CHALLENGE: Begin the copy at the line containing "Is the magenta" and end it at the final line of the material below, reproducing each line exactly, without images.
== == ==
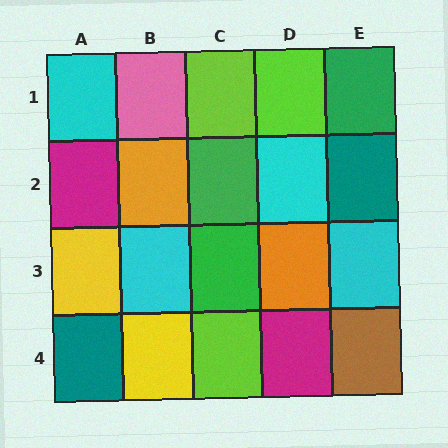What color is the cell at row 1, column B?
Pink.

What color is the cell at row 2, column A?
Magenta.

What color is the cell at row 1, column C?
Lime.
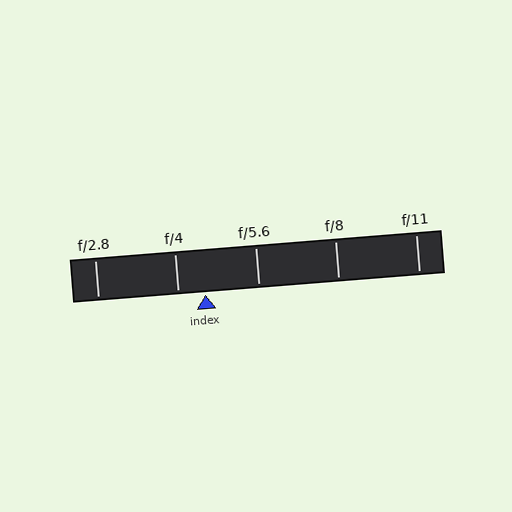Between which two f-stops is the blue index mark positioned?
The index mark is between f/4 and f/5.6.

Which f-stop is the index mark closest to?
The index mark is closest to f/4.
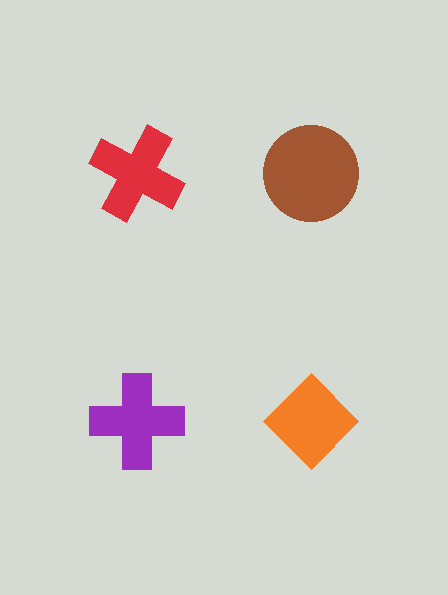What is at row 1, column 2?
A brown circle.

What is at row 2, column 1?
A purple cross.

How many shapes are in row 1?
2 shapes.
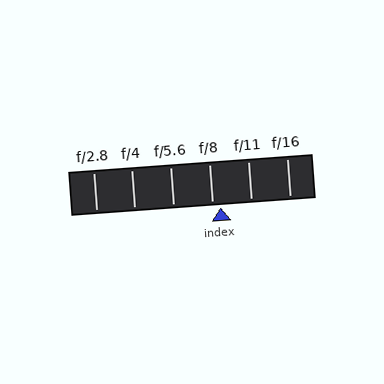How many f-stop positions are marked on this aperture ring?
There are 6 f-stop positions marked.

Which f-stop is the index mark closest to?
The index mark is closest to f/8.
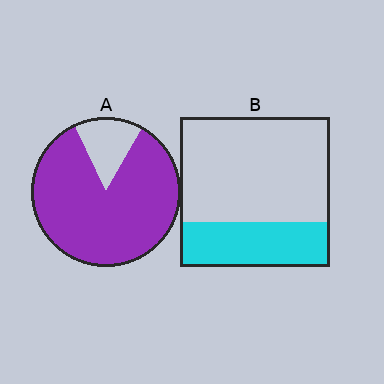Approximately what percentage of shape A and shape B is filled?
A is approximately 85% and B is approximately 30%.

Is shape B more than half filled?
No.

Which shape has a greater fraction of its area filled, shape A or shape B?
Shape A.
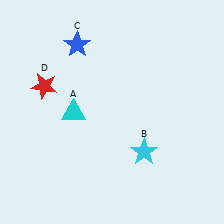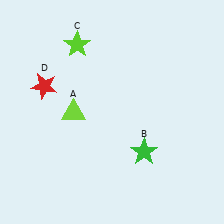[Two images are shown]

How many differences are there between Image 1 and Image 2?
There are 3 differences between the two images.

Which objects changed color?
A changed from cyan to lime. B changed from cyan to green. C changed from blue to lime.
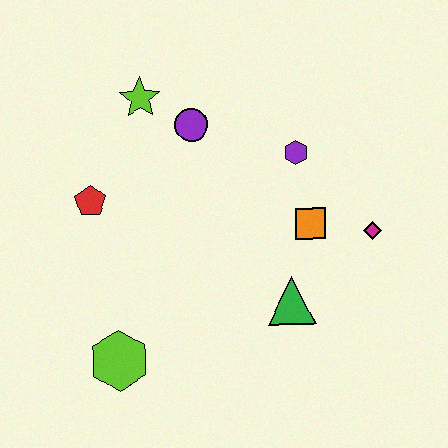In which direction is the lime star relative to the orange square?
The lime star is to the left of the orange square.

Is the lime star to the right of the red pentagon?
Yes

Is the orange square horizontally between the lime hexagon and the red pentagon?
No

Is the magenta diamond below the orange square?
Yes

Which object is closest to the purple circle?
The lime star is closest to the purple circle.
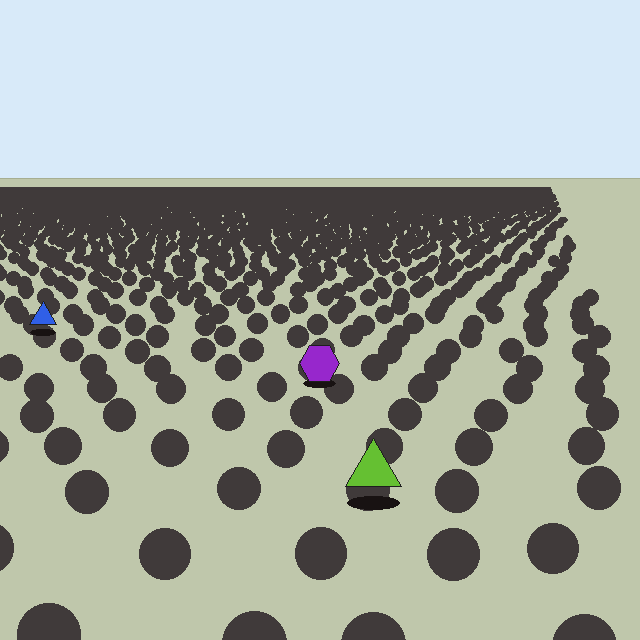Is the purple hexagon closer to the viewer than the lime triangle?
No. The lime triangle is closer — you can tell from the texture gradient: the ground texture is coarser near it.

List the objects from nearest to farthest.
From nearest to farthest: the lime triangle, the purple hexagon, the blue triangle.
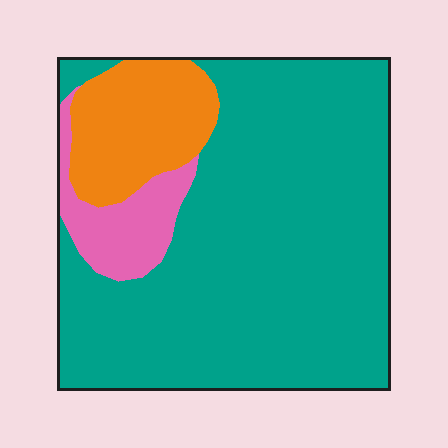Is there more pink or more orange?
Orange.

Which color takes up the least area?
Pink, at roughly 10%.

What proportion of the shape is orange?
Orange takes up less than a sixth of the shape.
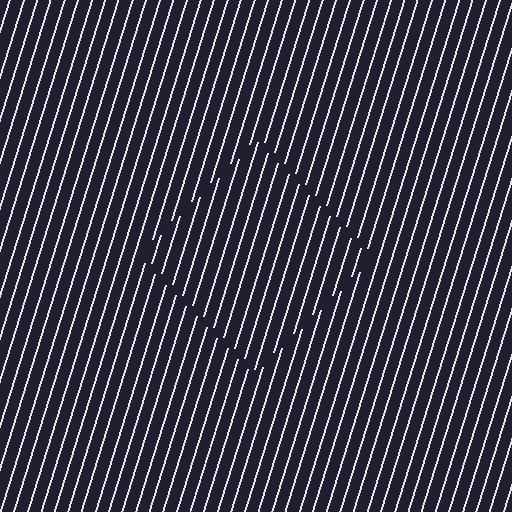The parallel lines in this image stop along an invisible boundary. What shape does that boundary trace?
An illusory square. The interior of the shape contains the same grating, shifted by half a period — the contour is defined by the phase discontinuity where line-ends from the inner and outer gratings abut.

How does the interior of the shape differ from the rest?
The interior of the shape contains the same grating, shifted by half a period — the contour is defined by the phase discontinuity where line-ends from the inner and outer gratings abut.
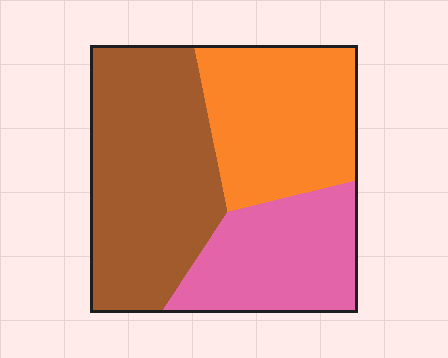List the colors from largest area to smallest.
From largest to smallest: brown, orange, pink.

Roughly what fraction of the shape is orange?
Orange covers about 30% of the shape.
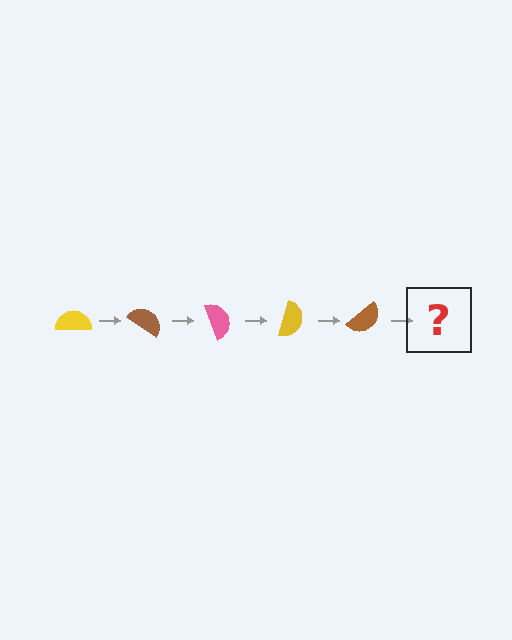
== == ==
FINISHED TASK:
Is the magenta diamond below the orange square?
Yes

Which object is closest to the purple circle?
The lime star is closest to the purple circle.
Is the purple hexagon closer to the viewer than the lime triangle?
No. The lime triangle is closer — you can tell from the texture gradient: the ground texture is coarser near it.

List the objects from nearest to farthest.
From nearest to farthest: the lime triangle, the purple hexagon, the blue triangle.
Is there more pink or more orange?
Orange.

Which color takes up the least area?
Pink, at roughly 10%.

What proportion of the shape is orange?
Orange takes up less than a sixth of the shape.
The parallel lines in this image stop along an invisible boundary. What shape does that boundary trace?
An illusory square. The interior of the shape contains the same grating, shifted by half a period — the contour is defined by the phase discontinuity where line-ends from the inner and outer gratings abut.

How does the interior of the shape differ from the rest?
The interior of the shape contains the same grating, shifted by half a period — the contour is defined by the phase discontinuity where line-ends from the inner and outer gratings abut.
List the colors from largest area to smallest.
From largest to smallest: brown, orange, pink.

Roughly what fraction of the shape is orange?
Orange covers about 30% of the shape.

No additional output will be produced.